§ Problem description:
Without including any pictures, write out all the entries exactly.

Questions about shape properties
····················

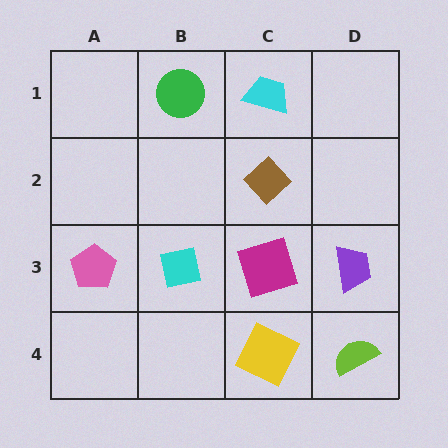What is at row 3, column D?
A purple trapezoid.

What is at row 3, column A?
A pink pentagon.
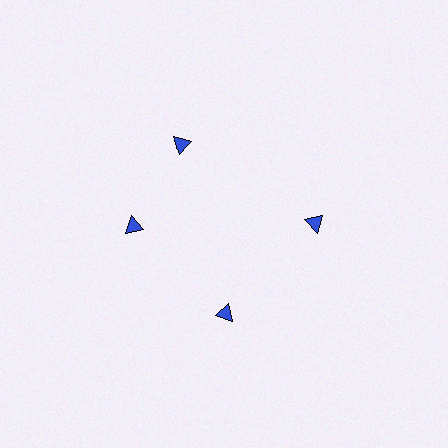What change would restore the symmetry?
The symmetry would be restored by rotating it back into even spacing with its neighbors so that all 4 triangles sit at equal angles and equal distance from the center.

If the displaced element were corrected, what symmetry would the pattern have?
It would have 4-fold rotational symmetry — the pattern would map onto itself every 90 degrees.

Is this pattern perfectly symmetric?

····················

§ Result for this exercise:
What is at row 3, column D?
A purple trapezoid.

What is at row 3, column A?
A pink pentagon.
What change would restore the symmetry?
The symmetry would be restored by rotating it back into even spacing with its neighbors so that all 4 triangles sit at equal angles and equal distance from the center.

If the displaced element were corrected, what symmetry would the pattern have?
It would have 4-fold rotational symmetry — the pattern would map onto itself every 90 degrees.

Is this pattern perfectly symmetric?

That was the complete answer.